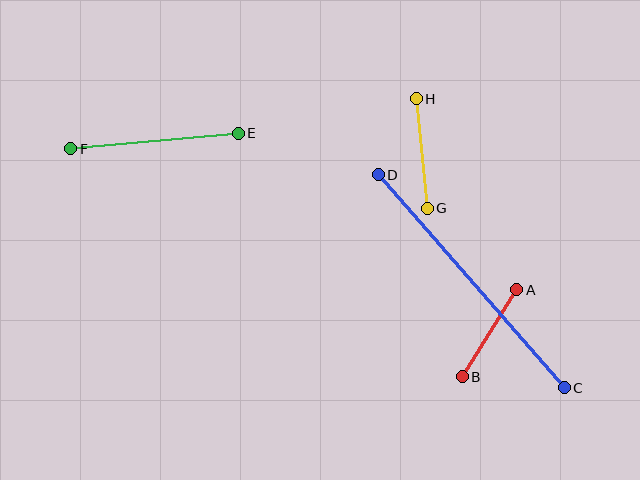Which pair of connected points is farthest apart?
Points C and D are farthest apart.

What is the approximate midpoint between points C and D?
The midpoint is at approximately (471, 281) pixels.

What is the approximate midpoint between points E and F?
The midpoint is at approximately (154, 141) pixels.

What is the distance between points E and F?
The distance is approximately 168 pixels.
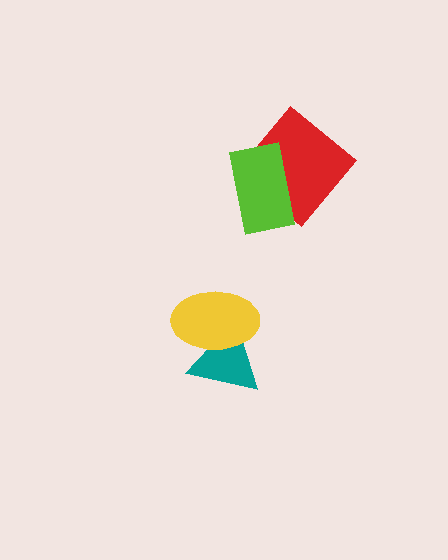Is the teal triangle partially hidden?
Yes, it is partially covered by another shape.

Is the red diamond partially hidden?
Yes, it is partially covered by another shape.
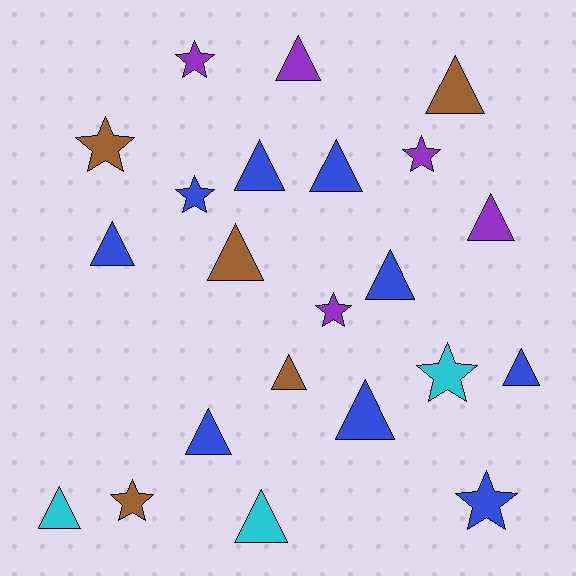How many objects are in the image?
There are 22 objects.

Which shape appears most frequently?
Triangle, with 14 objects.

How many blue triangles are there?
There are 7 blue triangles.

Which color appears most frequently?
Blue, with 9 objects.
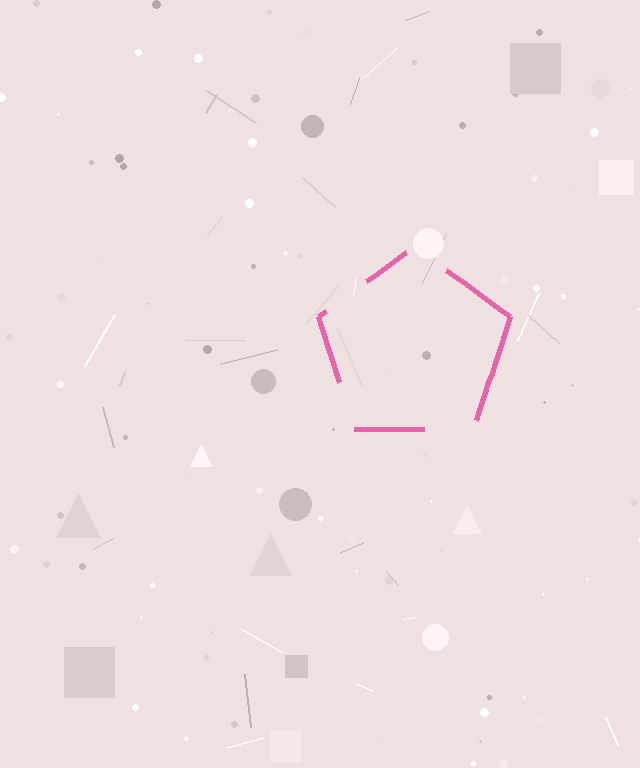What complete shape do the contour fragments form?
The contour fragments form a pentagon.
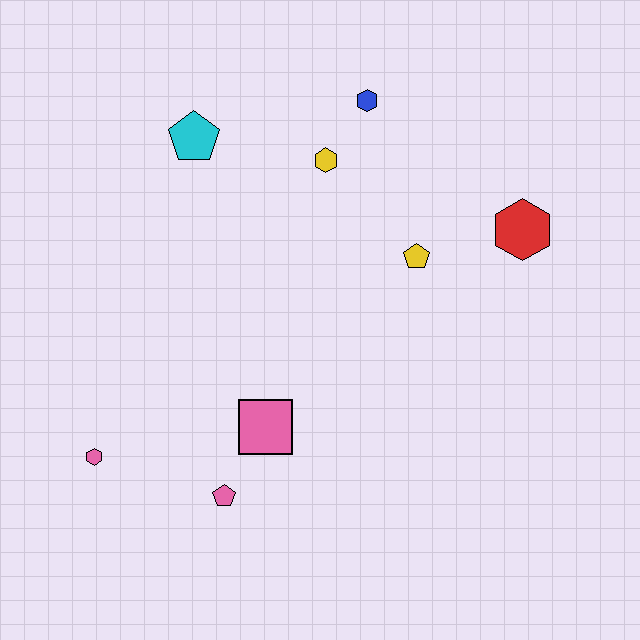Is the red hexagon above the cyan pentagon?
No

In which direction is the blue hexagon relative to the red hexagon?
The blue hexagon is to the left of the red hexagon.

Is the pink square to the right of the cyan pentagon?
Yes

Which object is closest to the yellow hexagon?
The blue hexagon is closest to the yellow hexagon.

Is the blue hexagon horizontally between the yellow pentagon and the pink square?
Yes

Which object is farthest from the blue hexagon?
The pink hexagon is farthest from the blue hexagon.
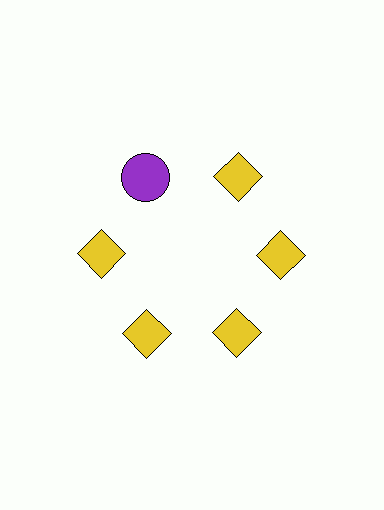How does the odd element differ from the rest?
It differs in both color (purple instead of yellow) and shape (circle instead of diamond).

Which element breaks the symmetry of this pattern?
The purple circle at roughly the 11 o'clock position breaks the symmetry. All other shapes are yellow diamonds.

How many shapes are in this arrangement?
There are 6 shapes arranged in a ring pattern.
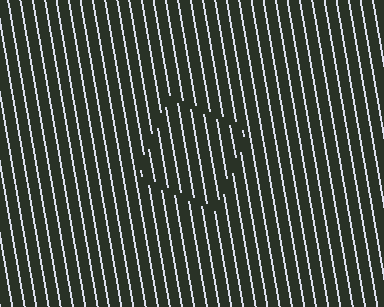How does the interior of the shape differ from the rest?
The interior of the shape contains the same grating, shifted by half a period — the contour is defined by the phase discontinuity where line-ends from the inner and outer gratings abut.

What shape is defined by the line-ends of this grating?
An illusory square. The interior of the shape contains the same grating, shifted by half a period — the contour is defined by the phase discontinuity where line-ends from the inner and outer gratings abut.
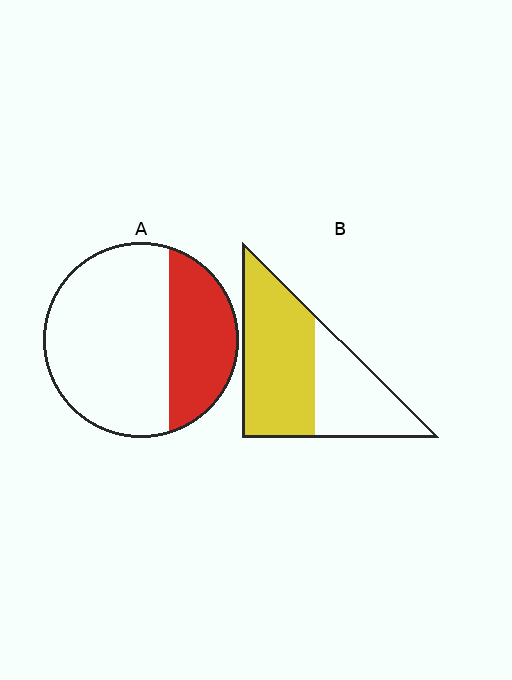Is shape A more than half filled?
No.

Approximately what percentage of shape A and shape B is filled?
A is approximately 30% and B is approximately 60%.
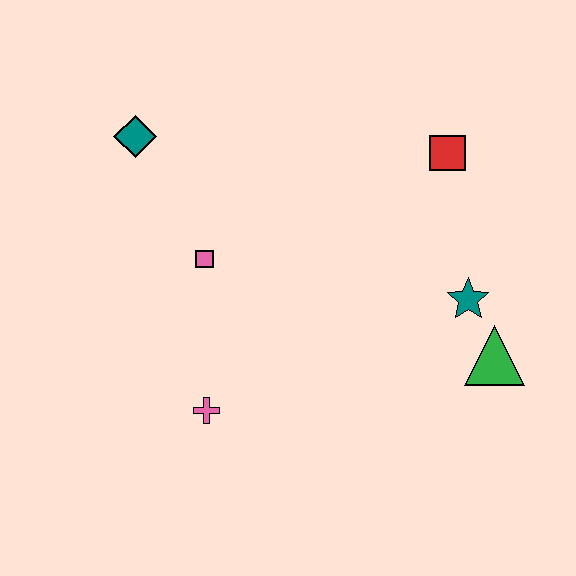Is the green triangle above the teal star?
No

+---+

→ **Stated goal**
Output every entry verbatim. Pictures do not belong in the copy.

→ **Response to the exercise**
Which pair of connected points is farthest apart?
Points C and D are farthest apart.

What is the approximate midpoint between points C and D?
The midpoint is at approximately (471, 281) pixels.

What is the approximate midpoint between points E and F?
The midpoint is at approximately (154, 141) pixels.

What is the distance between points E and F?
The distance is approximately 168 pixels.
Is the teal triangle partially hidden?
Yes, it is partially covered by another shape.

Is the red diamond partially hidden?
Yes, it is partially covered by another shape.
How many objects are in the image?
There are 22 objects.

Which shape appears most frequently?
Triangle, with 14 objects.

How many blue triangles are there?
There are 7 blue triangles.

Which color appears most frequently?
Blue, with 9 objects.
What complete shape do the contour fragments form?
The contour fragments form a pentagon.
Is the red hexagon above the cyan pentagon?
No

In which direction is the blue hexagon relative to the red hexagon?
The blue hexagon is to the left of the red hexagon.

Is the pink square to the right of the cyan pentagon?
Yes

Which object is closest to the yellow hexagon?
The blue hexagon is closest to the yellow hexagon.

Is the blue hexagon horizontally between the yellow pentagon and the pink square?
Yes

Which object is farthest from the blue hexagon?
The pink hexagon is farthest from the blue hexagon.
How does the odd element differ from the rest?
It differs in both color (purple instead of yellow) and shape (circle instead of diamond).

Which element breaks the symmetry of this pattern?
The purple circle at roughly the 11 o'clock position breaks the symmetry. All other shapes are yellow diamonds.

How many shapes are in this arrangement?
There are 6 shapes arranged in a ring pattern.
How does the interior of the shape differ from the rest?
The interior of the shape contains the same grating, shifted by half a period — the contour is defined by the phase discontinuity where line-ends from the inner and outer gratings abut.

What shape is defined by the line-ends of this grating?
An illusory square. The interior of the shape contains the same grating, shifted by half a period — the contour is defined by the phase discontinuity where line-ends from the inner and outer gratings abut.
Is shape A more than half filled?
No.

Approximately what percentage of shape A and shape B is filled?
A is approximately 30% and B is approximately 60%.
Is the green triangle above the teal star?
No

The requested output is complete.